=== Problem statement ===
Reproduce the entries in full, with no changes.

◇ ◇ ◇

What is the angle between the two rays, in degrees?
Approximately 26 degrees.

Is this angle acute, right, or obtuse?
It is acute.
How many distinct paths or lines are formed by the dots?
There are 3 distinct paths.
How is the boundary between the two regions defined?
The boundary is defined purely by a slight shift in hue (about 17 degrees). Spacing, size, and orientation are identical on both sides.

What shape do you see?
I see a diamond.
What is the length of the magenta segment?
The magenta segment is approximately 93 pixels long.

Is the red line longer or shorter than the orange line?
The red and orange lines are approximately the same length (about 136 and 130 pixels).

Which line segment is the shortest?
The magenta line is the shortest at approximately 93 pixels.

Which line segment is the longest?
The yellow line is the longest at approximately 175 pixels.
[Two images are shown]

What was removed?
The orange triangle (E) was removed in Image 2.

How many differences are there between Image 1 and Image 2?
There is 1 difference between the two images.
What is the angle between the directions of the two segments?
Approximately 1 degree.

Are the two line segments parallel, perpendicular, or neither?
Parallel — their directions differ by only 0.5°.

◇ ◇ ◇

=== Solution ===
What is the angle between the two rays, in degrees?
Approximately 26 degrees.

Is this angle acute, right, or obtuse?
It is acute.
How many distinct paths or lines are formed by the dots?
There are 3 distinct paths.
How is the boundary between the two regions defined?
The boundary is defined purely by a slight shift in hue (about 17 degrees). Spacing, size, and orientation are identical on both sides.

What shape do you see?
I see a diamond.
What is the length of the magenta segment?
The magenta segment is approximately 93 pixels long.

Is the red line longer or shorter than the orange line?
The red and orange lines are approximately the same length (about 136 and 130 pixels).

Which line segment is the shortest?
The magenta line is the shortest at approximately 93 pixels.

Which line segment is the longest?
The yellow line is the longest at approximately 175 pixels.
[Two images are shown]

What was removed?
The orange triangle (E) was removed in Image 2.

How many differences are there between Image 1 and Image 2?
There is 1 difference between the two images.
What is the angle between the directions of the two segments?
Approximately 1 degree.

Are the two line segments parallel, perpendicular, or neither?
Parallel — their directions differ by only 0.5°.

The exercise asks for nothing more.